(Entries about simple shapes)
☆ ☆ ☆ ☆ ☆

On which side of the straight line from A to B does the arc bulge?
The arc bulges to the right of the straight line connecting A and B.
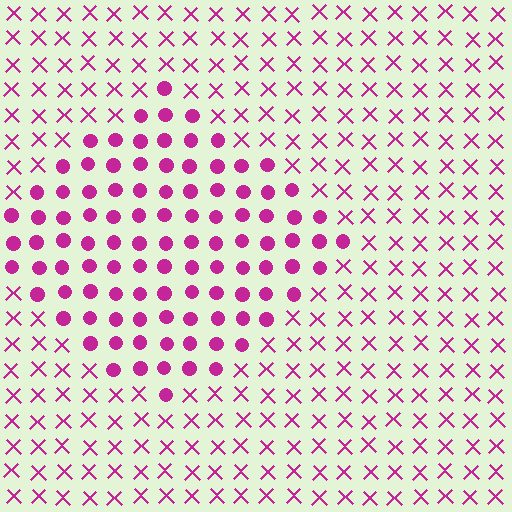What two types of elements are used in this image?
The image uses circles inside the diamond region and X marks outside it.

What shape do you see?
I see a diamond.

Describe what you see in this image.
The image is filled with small magenta elements arranged in a uniform grid. A diamond-shaped region contains circles, while the surrounding area contains X marks. The boundary is defined purely by the change in element shape.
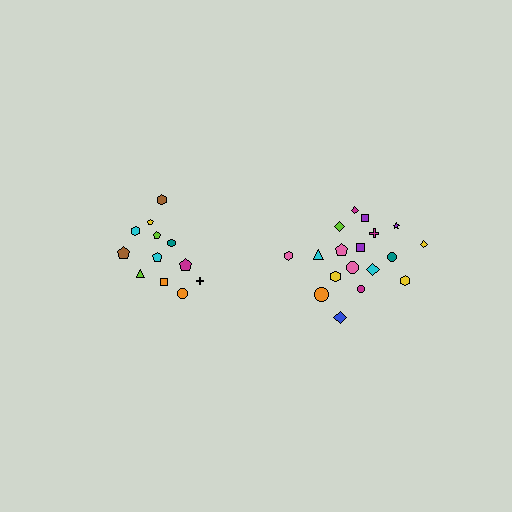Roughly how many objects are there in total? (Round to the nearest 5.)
Roughly 30 objects in total.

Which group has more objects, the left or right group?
The right group.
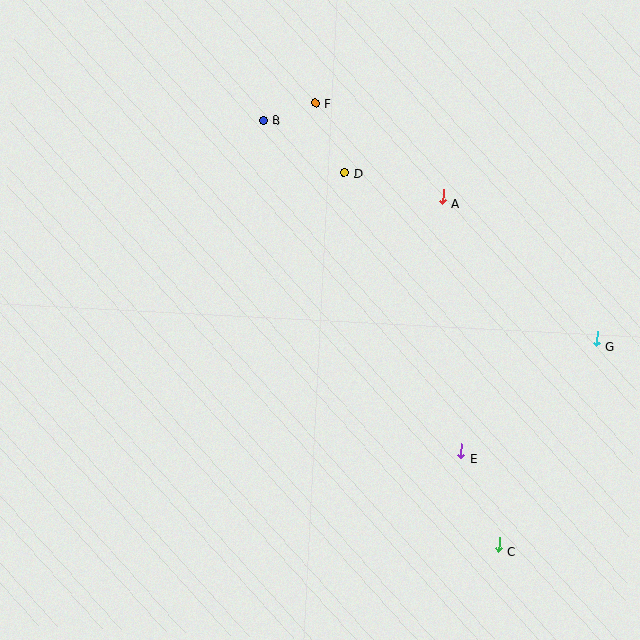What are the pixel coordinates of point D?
Point D is at (344, 173).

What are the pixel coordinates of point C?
Point C is at (499, 551).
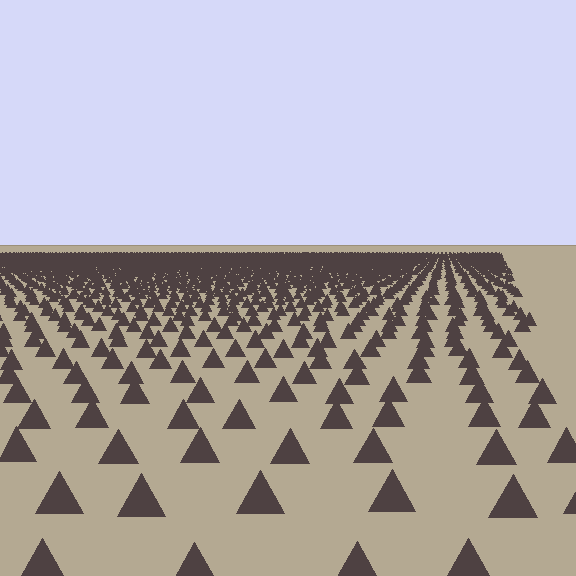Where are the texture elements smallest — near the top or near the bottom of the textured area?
Near the top.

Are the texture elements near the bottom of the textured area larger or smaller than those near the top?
Larger. Near the bottom, elements are closer to the viewer and appear at a bigger on-screen size.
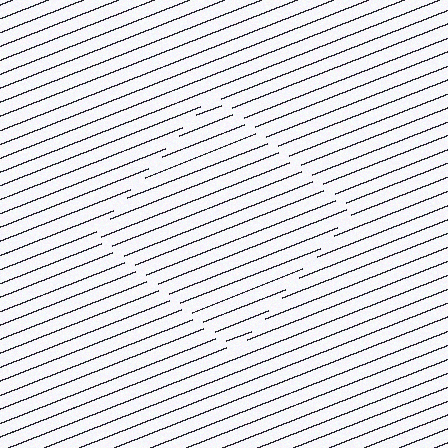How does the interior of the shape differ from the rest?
The interior of the shape contains the same grating, shifted by half a period — the contour is defined by the phase discontinuity where line-ends from the inner and outer gratings abut.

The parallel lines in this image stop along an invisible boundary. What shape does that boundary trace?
An illusory square. The interior of the shape contains the same grating, shifted by half a period — the contour is defined by the phase discontinuity where line-ends from the inner and outer gratings abut.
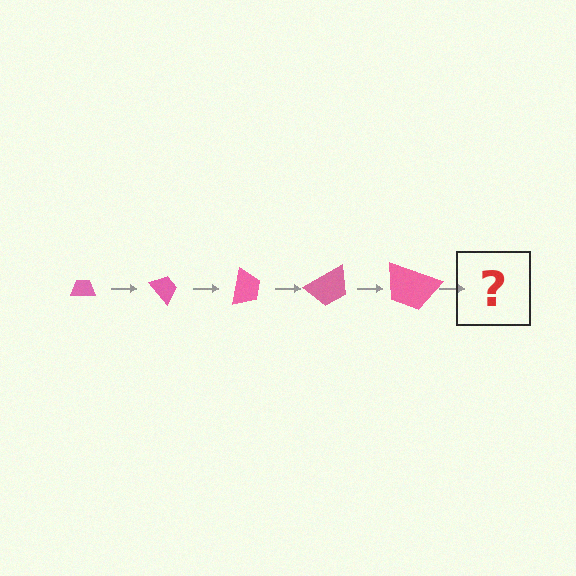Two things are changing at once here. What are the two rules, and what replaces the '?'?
The two rules are that the trapezoid grows larger each step and it rotates 50 degrees clockwise each step. The '?' should be a trapezoid, larger than the previous one and rotated 250 degrees clockwise from the start.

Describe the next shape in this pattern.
It should be a trapezoid, larger than the previous one and rotated 250 degrees clockwise from the start.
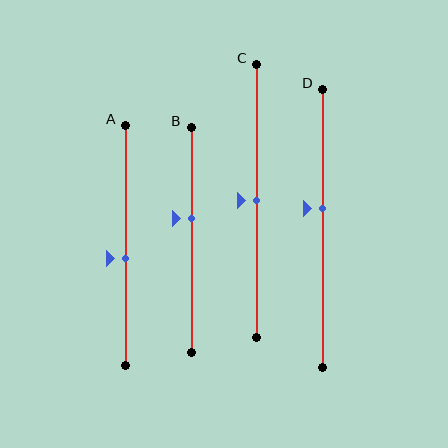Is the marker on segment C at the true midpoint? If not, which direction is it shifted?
Yes, the marker on segment C is at the true midpoint.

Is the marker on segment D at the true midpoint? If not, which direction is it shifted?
No, the marker on segment D is shifted upward by about 7% of the segment length.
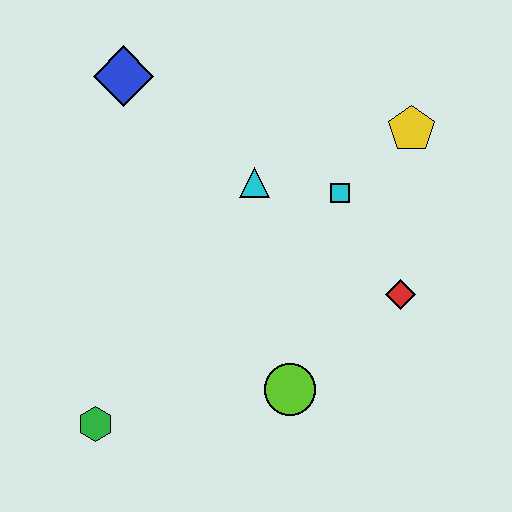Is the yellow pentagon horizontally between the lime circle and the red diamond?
No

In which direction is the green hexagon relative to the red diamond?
The green hexagon is to the left of the red diamond.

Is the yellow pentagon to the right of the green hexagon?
Yes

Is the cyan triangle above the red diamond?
Yes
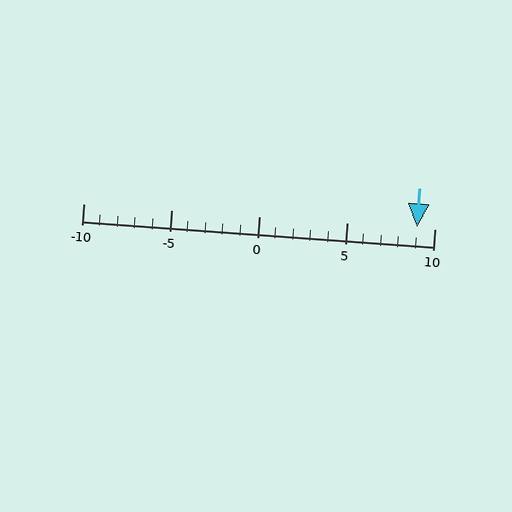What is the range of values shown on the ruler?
The ruler shows values from -10 to 10.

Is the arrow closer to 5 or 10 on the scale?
The arrow is closer to 10.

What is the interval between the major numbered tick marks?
The major tick marks are spaced 5 units apart.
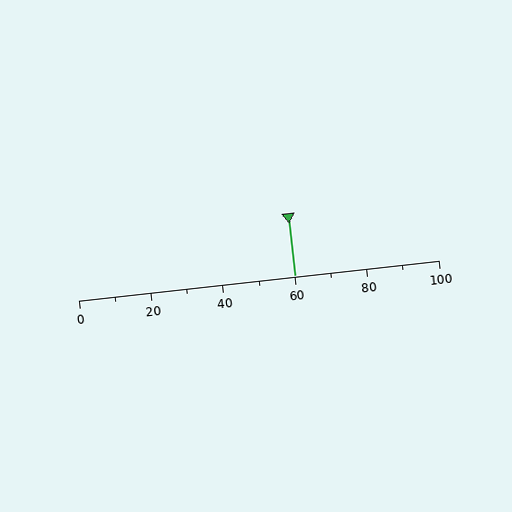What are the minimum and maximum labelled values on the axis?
The axis runs from 0 to 100.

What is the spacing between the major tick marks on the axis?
The major ticks are spaced 20 apart.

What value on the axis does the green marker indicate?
The marker indicates approximately 60.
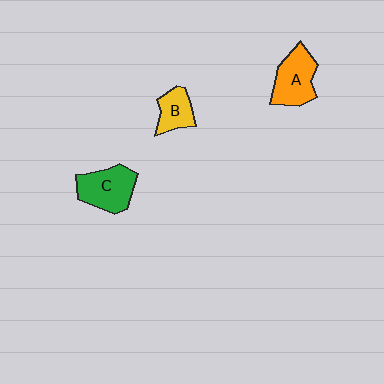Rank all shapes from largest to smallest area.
From largest to smallest: C (green), A (orange), B (yellow).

☆ ☆ ☆ ☆ ☆

Exercise directions:
Transcribe all of the material exactly, leaving out whatever pictures it contains.

Task answer:
On which side of the straight line from A to B does the arc bulge?
The arc bulges to the right of the straight line connecting A and B.
What two types of elements are used in this image?
The image uses circles inside the diamond region and X marks outside it.

What shape do you see?
I see a diamond.

Describe what you see in this image.
The image is filled with small magenta elements arranged in a uniform grid. A diamond-shaped region contains circles, while the surrounding area contains X marks. The boundary is defined purely by the change in element shape.
Roughly how many objects are there in total? (Round to the nearest 5.)
Roughly 30 objects in total.

Which group has more objects, the left or right group?
The right group.
What are the pixel coordinates of point D?
Point D is at (344, 173).

What are the pixel coordinates of point C?
Point C is at (499, 551).
Where are the texture elements smallest — near the top or near the bottom of the textured area?
Near the top.

Are the texture elements near the bottom of the textured area larger or smaller than those near the top?
Larger. Near the bottom, elements are closer to the viewer and appear at a bigger on-screen size.
How does the interior of the shape differ from the rest?
The interior of the shape contains the same grating, shifted by half a period — the contour is defined by the phase discontinuity where line-ends from the inner and outer gratings abut.

The parallel lines in this image stop along an invisible boundary. What shape does that boundary trace?
An illusory square. The interior of the shape contains the same grating, shifted by half a period — the contour is defined by the phase discontinuity where line-ends from the inner and outer gratings abut.
Two things are changing at once here. What are the two rules, and what replaces the '?'?
The two rules are that the trapezoid grows larger each step and it rotates 50 degrees clockwise each step. The '?' should be a trapezoid, larger than the previous one and rotated 250 degrees clockwise from the start.

Describe the next shape in this pattern.
It should be a trapezoid, larger than the previous one and rotated 250 degrees clockwise from the start.
Is the marker on segment C at the true midpoint? If not, which direction is it shifted?
Yes, the marker on segment C is at the true midpoint.

Is the marker on segment D at the true midpoint? If not, which direction is it shifted?
No, the marker on segment D is shifted upward by about 7% of the segment length.
Is the yellow pentagon horizontally between the lime circle and the red diamond?
No

In which direction is the green hexagon relative to the red diamond?
The green hexagon is to the left of the red diamond.

Is the yellow pentagon to the right of the green hexagon?
Yes

Is the cyan triangle above the red diamond?
Yes
What is the range of values shown on the ruler?
The ruler shows values from -10 to 10.

Is the arrow closer to 5 or 10 on the scale?
The arrow is closer to 10.

What is the interval between the major numbered tick marks?
The major tick marks are spaced 5 units apart.
What are the minimum and maximum labelled values on the axis?
The axis runs from 0 to 100.

What is the spacing between the major tick marks on the axis?
The major ticks are spaced 20 apart.

What value on the axis does the green marker indicate?
The marker indicates approximately 60.
Rank all shapes from largest to smallest area.
From largest to smallest: C (green), A (orange), B (yellow).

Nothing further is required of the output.